| The task |
Below are the records; reproduce all of them exactly but without any images.

| Excerpt from a dataset |
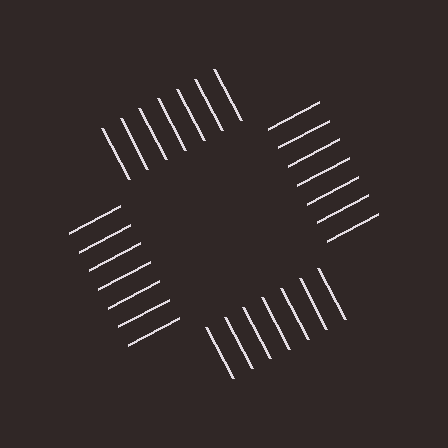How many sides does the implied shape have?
4 sides — the line-ends trace a square.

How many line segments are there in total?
28 — 7 along each of the 4 edges.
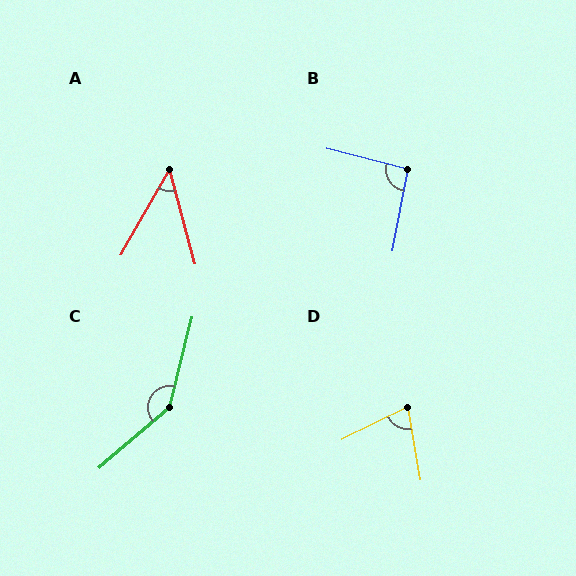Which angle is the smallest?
A, at approximately 45 degrees.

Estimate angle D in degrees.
Approximately 74 degrees.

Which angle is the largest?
C, at approximately 144 degrees.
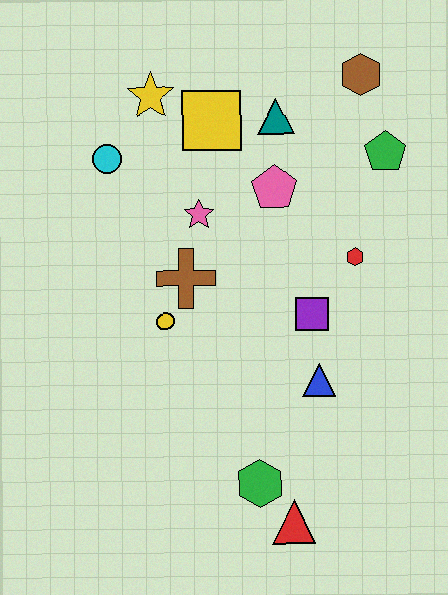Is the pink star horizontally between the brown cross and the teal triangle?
Yes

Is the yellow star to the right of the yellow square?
No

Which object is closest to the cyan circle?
The yellow star is closest to the cyan circle.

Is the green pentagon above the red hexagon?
Yes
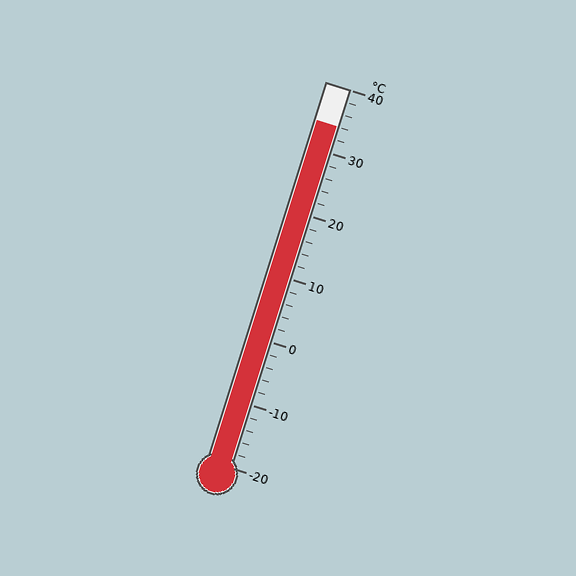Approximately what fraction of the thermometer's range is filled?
The thermometer is filled to approximately 90% of its range.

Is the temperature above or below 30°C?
The temperature is above 30°C.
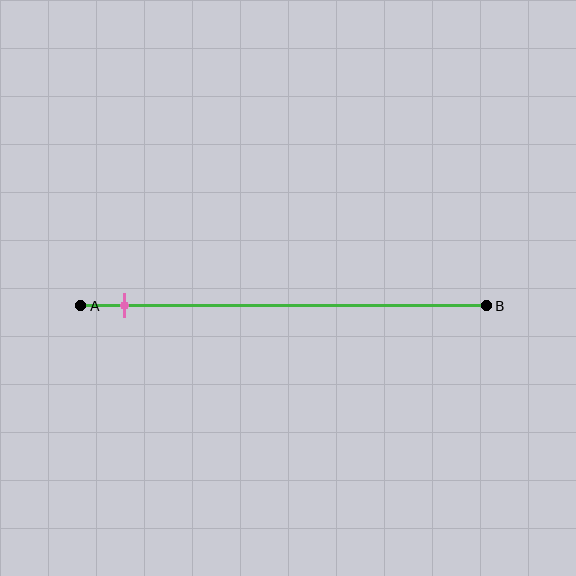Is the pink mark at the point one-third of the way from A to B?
No, the mark is at about 10% from A, not at the 33% one-third point.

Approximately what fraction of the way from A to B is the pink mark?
The pink mark is approximately 10% of the way from A to B.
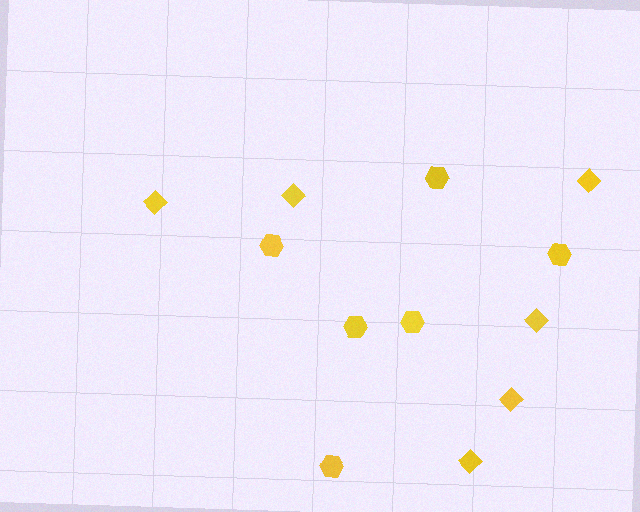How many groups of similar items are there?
There are 2 groups: one group of hexagons (6) and one group of diamonds (6).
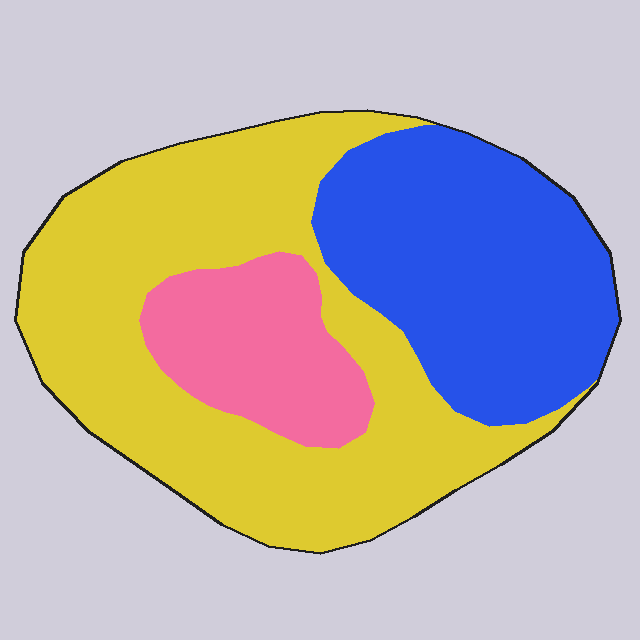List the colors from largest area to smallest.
From largest to smallest: yellow, blue, pink.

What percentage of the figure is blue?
Blue covers around 30% of the figure.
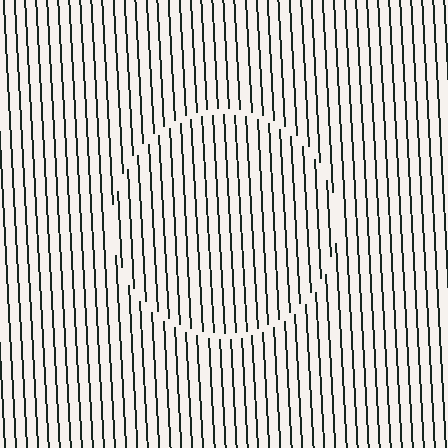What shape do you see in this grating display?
An illusory circle. The interior of the shape contains the same grating, shifted by half a period — the contour is defined by the phase discontinuity where line-ends from the inner and outer gratings abut.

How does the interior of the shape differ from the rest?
The interior of the shape contains the same grating, shifted by half a period — the contour is defined by the phase discontinuity where line-ends from the inner and outer gratings abut.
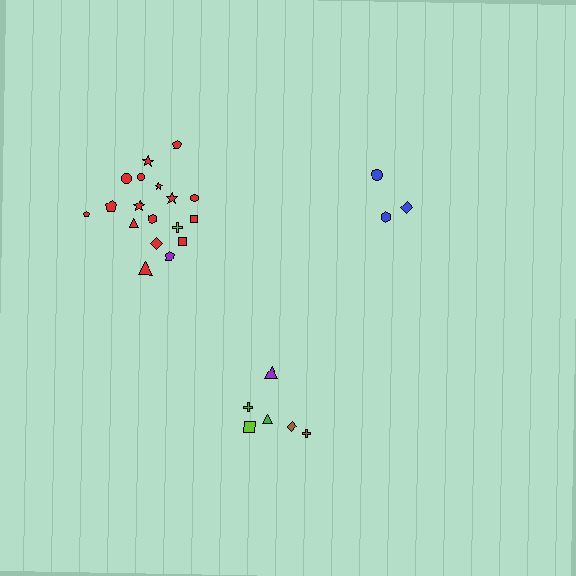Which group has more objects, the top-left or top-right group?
The top-left group.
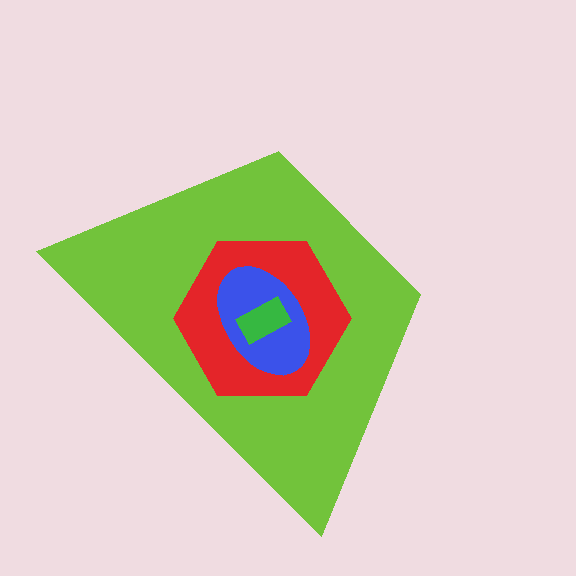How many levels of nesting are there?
4.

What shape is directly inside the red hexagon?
The blue ellipse.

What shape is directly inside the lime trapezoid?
The red hexagon.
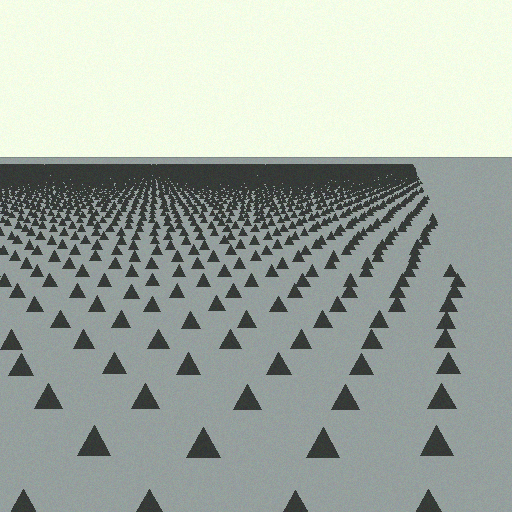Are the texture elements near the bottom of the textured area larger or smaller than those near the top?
Larger. Near the bottom, elements are closer to the viewer and appear at a bigger on-screen size.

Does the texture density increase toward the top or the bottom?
Density increases toward the top.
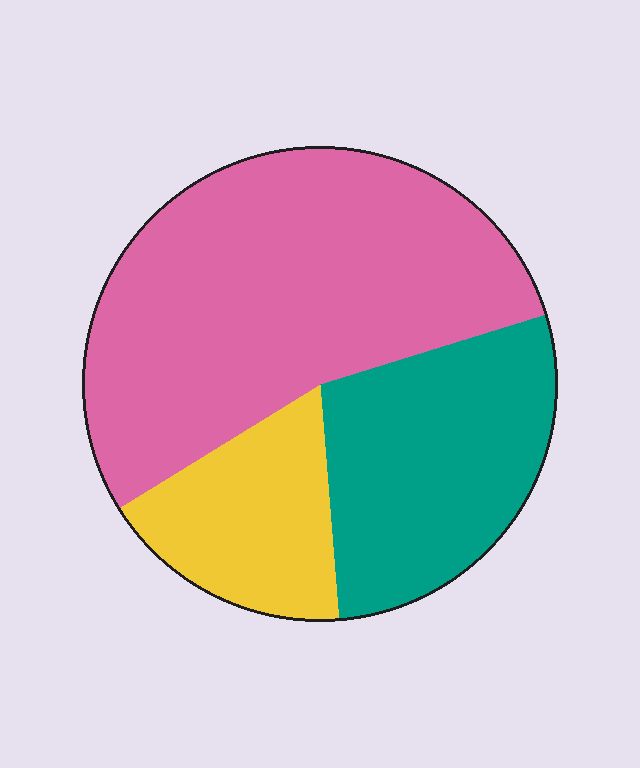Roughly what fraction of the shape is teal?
Teal takes up about one quarter (1/4) of the shape.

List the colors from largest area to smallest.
From largest to smallest: pink, teal, yellow.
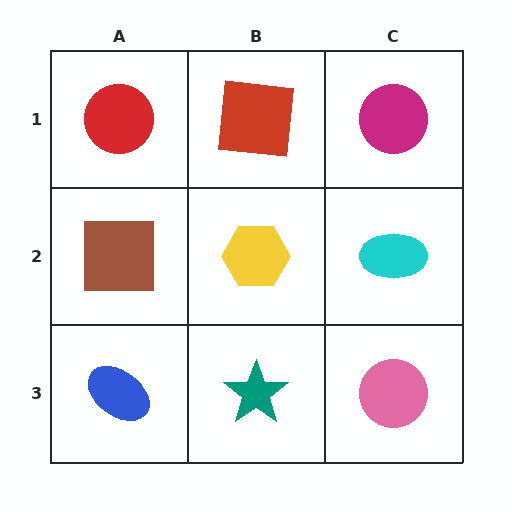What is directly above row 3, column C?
A cyan ellipse.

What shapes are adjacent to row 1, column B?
A yellow hexagon (row 2, column B), a red circle (row 1, column A), a magenta circle (row 1, column C).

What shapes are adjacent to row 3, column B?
A yellow hexagon (row 2, column B), a blue ellipse (row 3, column A), a pink circle (row 3, column C).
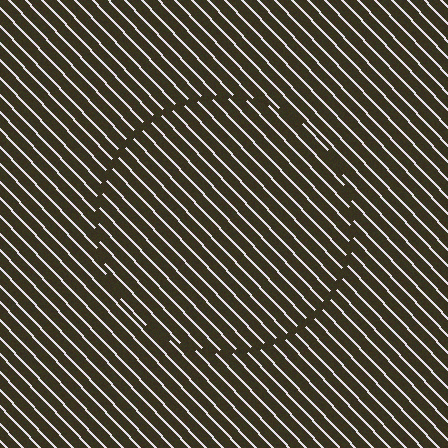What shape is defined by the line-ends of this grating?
An illusory circle. The interior of the shape contains the same grating, shifted by half a period — the contour is defined by the phase discontinuity where line-ends from the inner and outer gratings abut.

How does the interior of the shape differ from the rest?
The interior of the shape contains the same grating, shifted by half a period — the contour is defined by the phase discontinuity where line-ends from the inner and outer gratings abut.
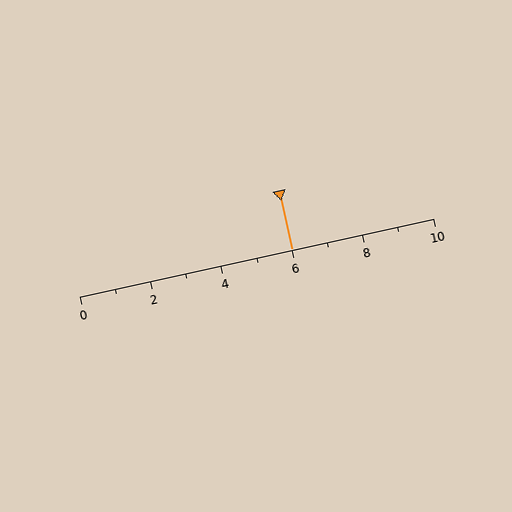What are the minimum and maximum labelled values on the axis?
The axis runs from 0 to 10.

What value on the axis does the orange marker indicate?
The marker indicates approximately 6.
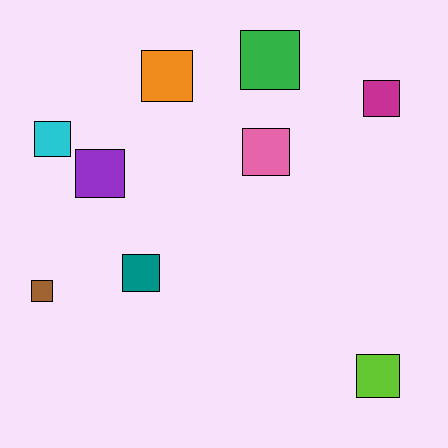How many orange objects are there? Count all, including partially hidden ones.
There is 1 orange object.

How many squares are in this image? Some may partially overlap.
There are 9 squares.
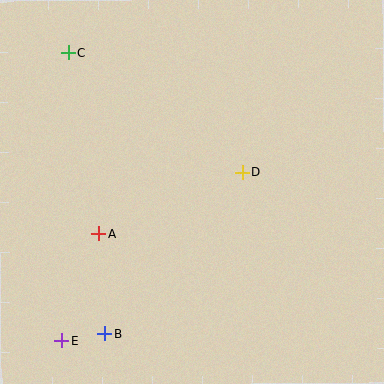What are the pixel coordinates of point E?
Point E is at (62, 341).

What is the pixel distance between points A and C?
The distance between A and C is 184 pixels.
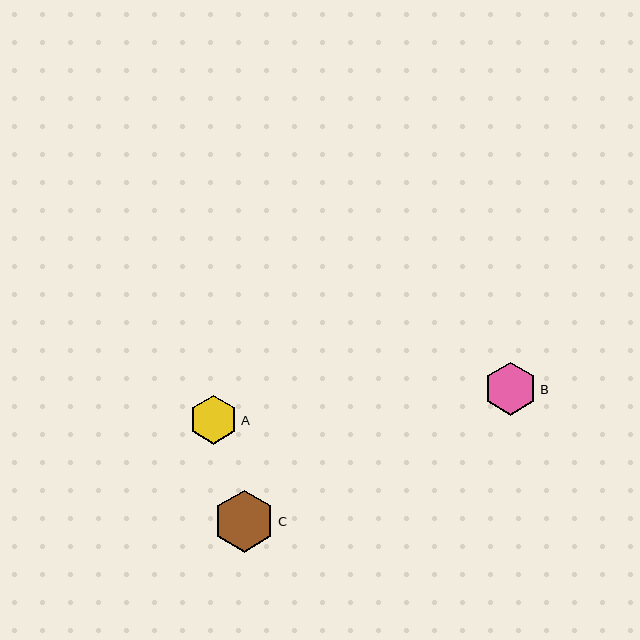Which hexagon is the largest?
Hexagon C is the largest with a size of approximately 62 pixels.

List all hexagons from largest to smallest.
From largest to smallest: C, B, A.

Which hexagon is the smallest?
Hexagon A is the smallest with a size of approximately 49 pixels.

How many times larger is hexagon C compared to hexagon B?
Hexagon C is approximately 1.2 times the size of hexagon B.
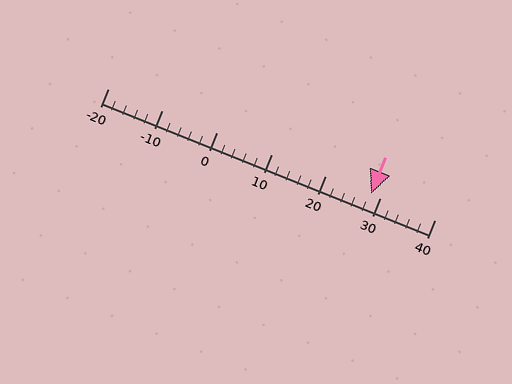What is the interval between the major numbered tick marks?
The major tick marks are spaced 10 units apart.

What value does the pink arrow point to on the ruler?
The pink arrow points to approximately 28.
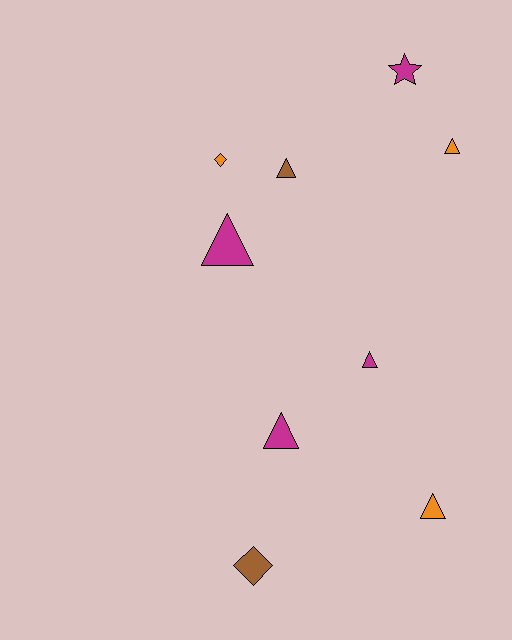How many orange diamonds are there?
There is 1 orange diamond.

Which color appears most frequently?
Magenta, with 4 objects.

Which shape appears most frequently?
Triangle, with 6 objects.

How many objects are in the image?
There are 9 objects.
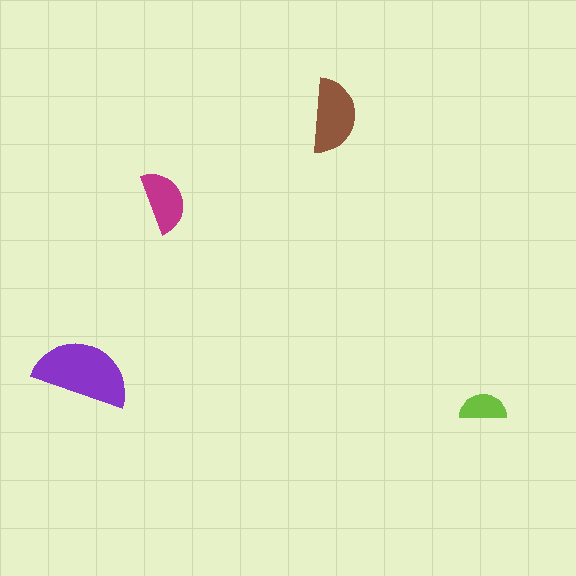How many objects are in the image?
There are 4 objects in the image.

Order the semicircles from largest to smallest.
the purple one, the brown one, the magenta one, the lime one.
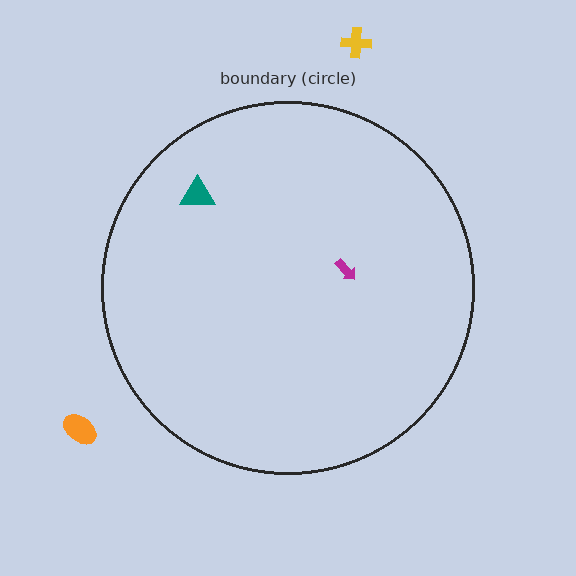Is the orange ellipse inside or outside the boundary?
Outside.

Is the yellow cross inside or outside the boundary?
Outside.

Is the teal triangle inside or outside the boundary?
Inside.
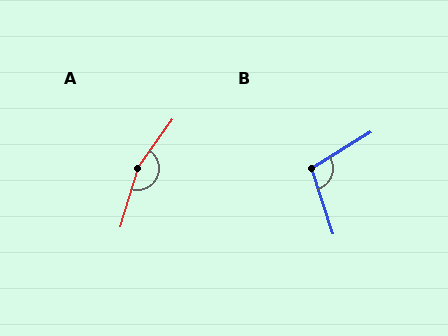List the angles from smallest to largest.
B (103°), A (161°).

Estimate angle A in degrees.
Approximately 161 degrees.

| Exercise solution |
How many sides does the implied shape have?
4 sides — the line-ends trace a square.

How many line segments are there in total?
28 — 7 along each of the 4 edges.
Which angle is the smallest?
A, at approximately 45 degrees.

Estimate angle D in degrees.
Approximately 74 degrees.

Which angle is the largest?
C, at approximately 144 degrees.
Is the pink star horizontally between the brown cross and the teal triangle?
Yes

Is the yellow star to the right of the yellow square?
No

Which object is closest to the cyan circle?
The yellow star is closest to the cyan circle.

Is the green pentagon above the red hexagon?
Yes
Approximately what fraction of the thermometer's range is filled?
The thermometer is filled to approximately 90% of its range.

Is the temperature above or below 30°C?
The temperature is above 30°C.
Is the pink mark at the point one-third of the way from A to B?
No, the mark is at about 10% from A, not at the 33% one-third point.

Approximately what fraction of the way from A to B is the pink mark?
The pink mark is approximately 10% of the way from A to B.
How many groups of similar items are there?
There are 2 groups: one group of hexagons (6) and one group of diamonds (6).
List the colors from largest area to smallest.
From largest to smallest: yellow, blue, pink.

What percentage of the figure is blue?
Blue covers around 30% of the figure.
What shape do you see in this grating display?
An illusory circle. The interior of the shape contains the same grating, shifted by half a period — the contour is defined by the phase discontinuity where line-ends from the inner and outer gratings abut.

How does the interior of the shape differ from the rest?
The interior of the shape contains the same grating, shifted by half a period — the contour is defined by the phase discontinuity where line-ends from the inner and outer gratings abut.
Which group has more objects, the top-left or top-right group?
The top-left group.
How many levels of nesting are there?
4.

What shape is directly inside the red hexagon?
The blue ellipse.

What shape is directly inside the lime trapezoid?
The red hexagon.
Are the texture elements near the bottom of the textured area larger or smaller than those near the top?
Larger. Near the bottom, elements are closer to the viewer and appear at a bigger on-screen size.

Does the texture density increase toward the top or the bottom?
Density increases toward the top.
Roughly what fraction of the shape is teal?
Teal takes up about one quarter (1/4) of the shape.

List the colors from largest area to smallest.
From largest to smallest: pink, teal, yellow.
What is directly above row 3, column C?
A cyan ellipse.

What shapes are adjacent to row 1, column B?
A yellow hexagon (row 2, column B), a red circle (row 1, column A), a magenta circle (row 1, column C).

What shapes are adjacent to row 3, column B?
A yellow hexagon (row 2, column B), a blue ellipse (row 3, column A), a pink circle (row 3, column C).
What shape is defined by the line-ends of this grating?
An illusory circle. The interior of the shape contains the same grating, shifted by half a period — the contour is defined by the phase discontinuity where line-ends from the inner and outer gratings abut.

How does the interior of the shape differ from the rest?
The interior of the shape contains the same grating, shifted by half a period — the contour is defined by the phase discontinuity where line-ends from the inner and outer gratings abut.
What are the minimum and maximum labelled values on the axis?
The axis runs from 0 to 10.

What value on the axis does the orange marker indicate?
The marker indicates approximately 6.
How many orange objects are there? Count all, including partially hidden ones.
There is 1 orange object.

How many squares are in this image? Some may partially overlap.
There are 9 squares.
What are the pixel coordinates of point E?
Point E is at (62, 341).

What is the pixel distance between points A and C?
The distance between A and C is 184 pixels.
Which hexagon is the largest?
Hexagon C is the largest with a size of approximately 62 pixels.

List all hexagons from largest to smallest.
From largest to smallest: C, B, A.

Which hexagon is the smallest?
Hexagon A is the smallest with a size of approximately 49 pixels.

How many times larger is hexagon C compared to hexagon B?
Hexagon C is approximately 1.2 times the size of hexagon B.
What is the interval between the major numbered tick marks?
The major tick marks are spaced 10 units apart.

What value does the pink arrow point to on the ruler?
The pink arrow points to approximately 28.
How many orange diamonds are there?
There is 1 orange diamond.

Which color appears most frequently?
Magenta, with 4 objects.

Which shape appears most frequently?
Triangle, with 6 objects.

How many objects are in the image?
There are 9 objects.
How many objects are in the image?
There are 4 objects in the image.

Order the semicircles from largest to smallest.
the purple one, the brown one, the magenta one, the lime one.
Is the orange ellipse inside or outside the boundary?
Outside.

Is the yellow cross inside or outside the boundary?
Outside.

Is the teal triangle inside or outside the boundary?
Inside.
List the angles from smallest to largest.
B (103°), A (161°).

Estimate angle A in degrees.
Approximately 161 degrees.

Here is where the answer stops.